>>>>

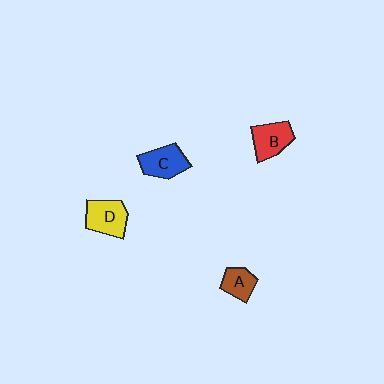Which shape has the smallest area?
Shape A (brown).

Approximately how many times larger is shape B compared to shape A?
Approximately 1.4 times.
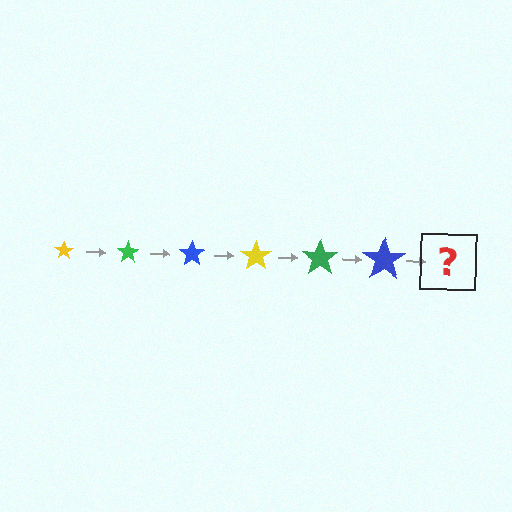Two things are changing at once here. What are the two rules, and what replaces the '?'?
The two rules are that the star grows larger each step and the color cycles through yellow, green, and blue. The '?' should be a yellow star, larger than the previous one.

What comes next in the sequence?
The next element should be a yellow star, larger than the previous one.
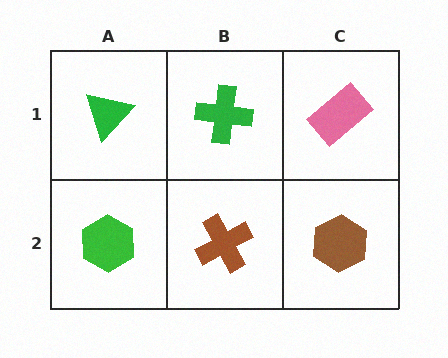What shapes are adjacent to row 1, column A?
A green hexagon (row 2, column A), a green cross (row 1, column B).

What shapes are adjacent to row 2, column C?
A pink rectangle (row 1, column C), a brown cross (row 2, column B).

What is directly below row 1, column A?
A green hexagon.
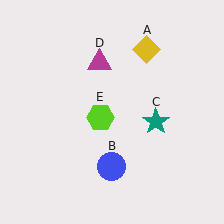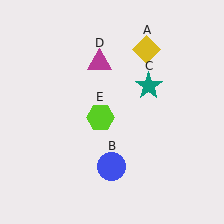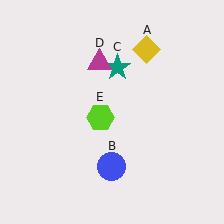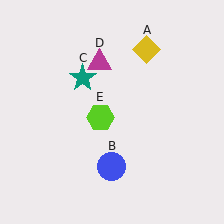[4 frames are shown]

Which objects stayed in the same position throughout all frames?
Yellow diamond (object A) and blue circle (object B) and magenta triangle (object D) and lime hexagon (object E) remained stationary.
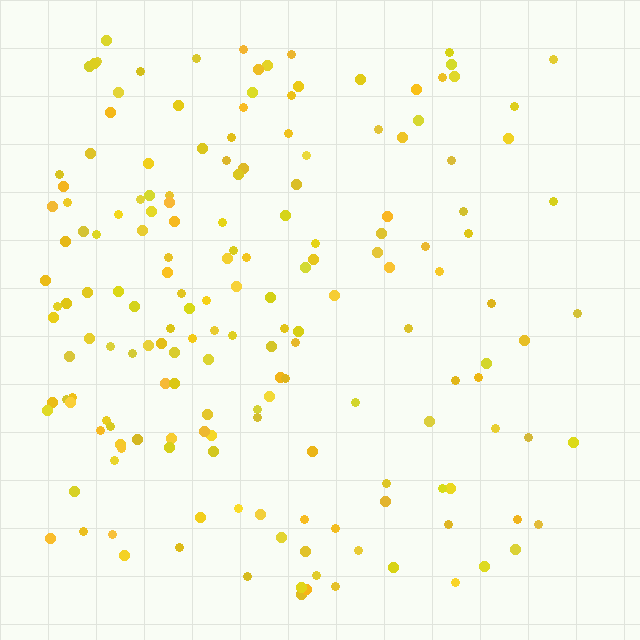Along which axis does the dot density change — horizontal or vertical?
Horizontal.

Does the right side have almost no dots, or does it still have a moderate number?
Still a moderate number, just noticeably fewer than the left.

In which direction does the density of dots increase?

<<<<
>>>>

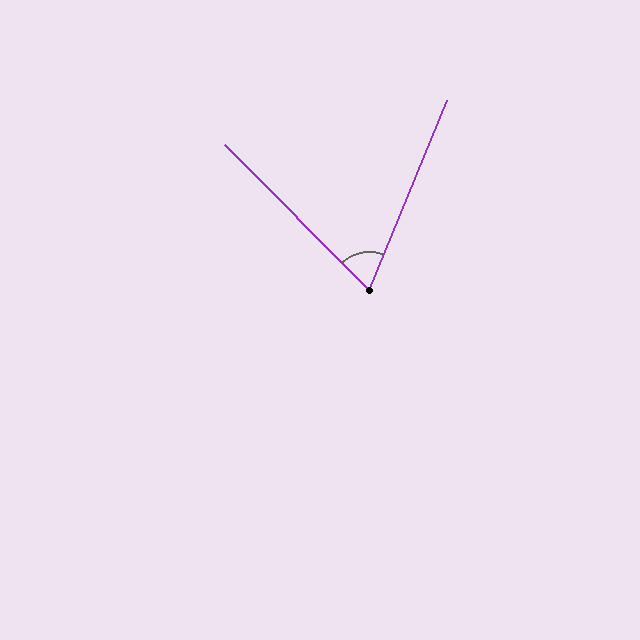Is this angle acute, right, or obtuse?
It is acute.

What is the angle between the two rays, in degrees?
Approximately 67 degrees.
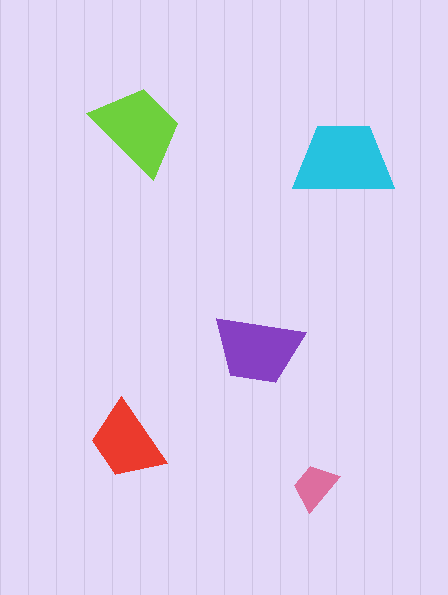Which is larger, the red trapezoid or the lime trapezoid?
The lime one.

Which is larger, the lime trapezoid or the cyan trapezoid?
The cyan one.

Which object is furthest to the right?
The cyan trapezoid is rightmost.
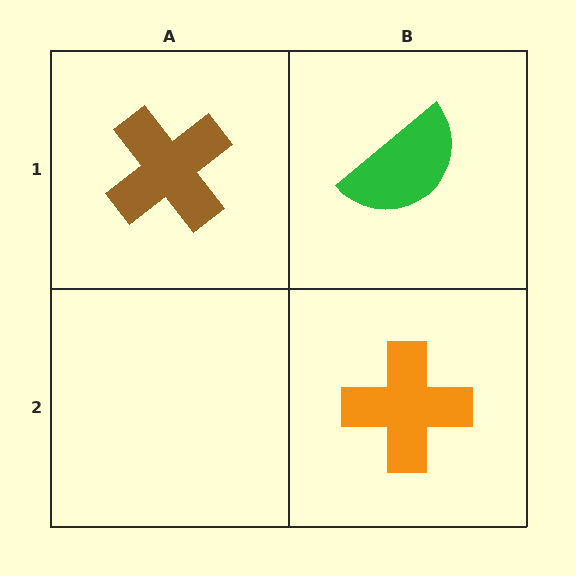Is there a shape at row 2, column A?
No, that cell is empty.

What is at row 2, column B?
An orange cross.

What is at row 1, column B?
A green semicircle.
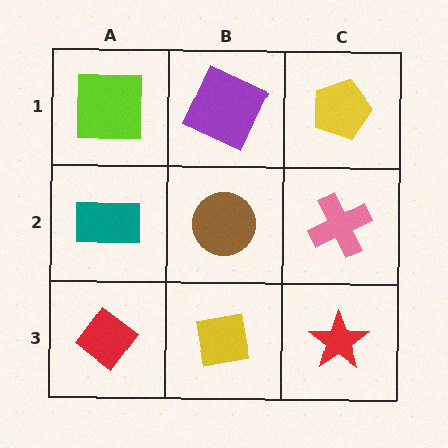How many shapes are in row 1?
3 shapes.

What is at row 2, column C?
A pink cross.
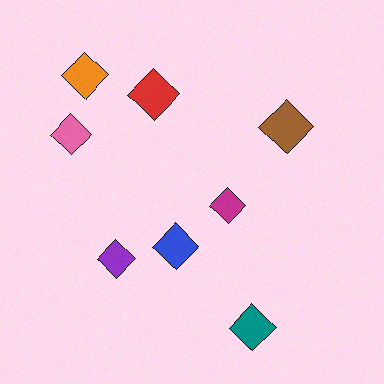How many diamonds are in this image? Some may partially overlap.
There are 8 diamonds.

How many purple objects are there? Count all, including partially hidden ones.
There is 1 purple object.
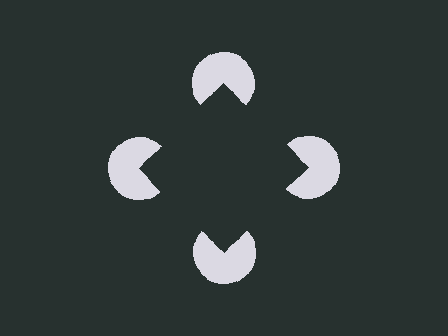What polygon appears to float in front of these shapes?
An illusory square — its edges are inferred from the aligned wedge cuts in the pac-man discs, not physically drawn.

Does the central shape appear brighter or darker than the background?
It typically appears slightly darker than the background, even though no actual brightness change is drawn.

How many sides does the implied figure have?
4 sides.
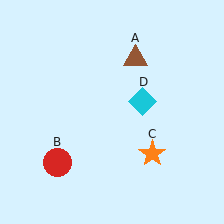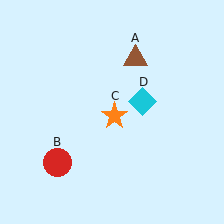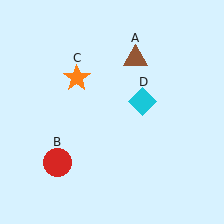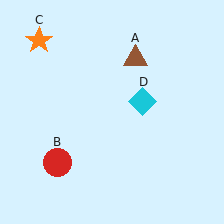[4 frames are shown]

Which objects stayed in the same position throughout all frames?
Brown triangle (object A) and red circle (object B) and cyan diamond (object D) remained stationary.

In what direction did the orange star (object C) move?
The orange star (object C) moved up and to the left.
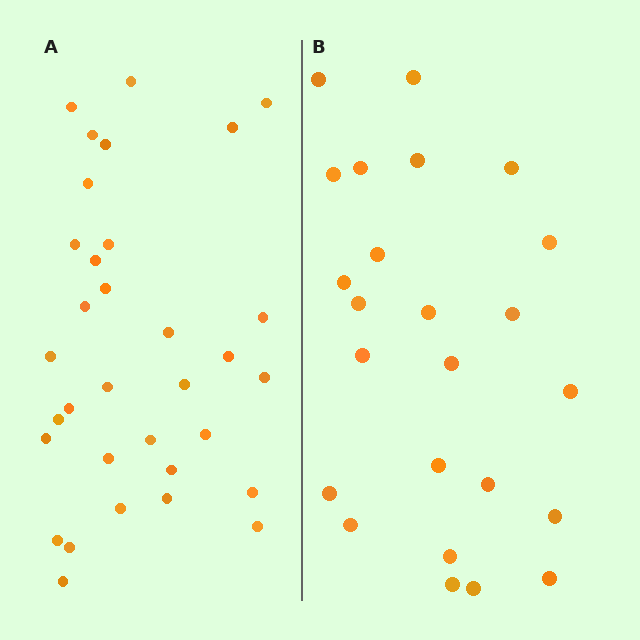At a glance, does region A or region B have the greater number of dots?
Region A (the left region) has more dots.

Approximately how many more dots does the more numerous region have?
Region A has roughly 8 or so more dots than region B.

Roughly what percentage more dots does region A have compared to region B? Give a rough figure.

<<<<

From the records above, extract the lines from the one holding "What is directly below row 1, column A?" through the one holding "In which direction", word for word; omit the pictures.

(Written response):
What is directly below row 1, column A?
A green hexagon.
[4 frames are shown]

Which objects stayed in the same position throughout all frames?
Yellow diamond (object A) and blue circle (object B) and magenta triangle (object D) and lime hexagon (object E) remained stationary.
Along which axis does the dot density change — horizontal or vertical?
Horizontal.

Does the right side have almost no dots, or does it still have a moderate number?
Still a moderate number, just noticeably fewer than the left.

In which direction does the density of dots increase?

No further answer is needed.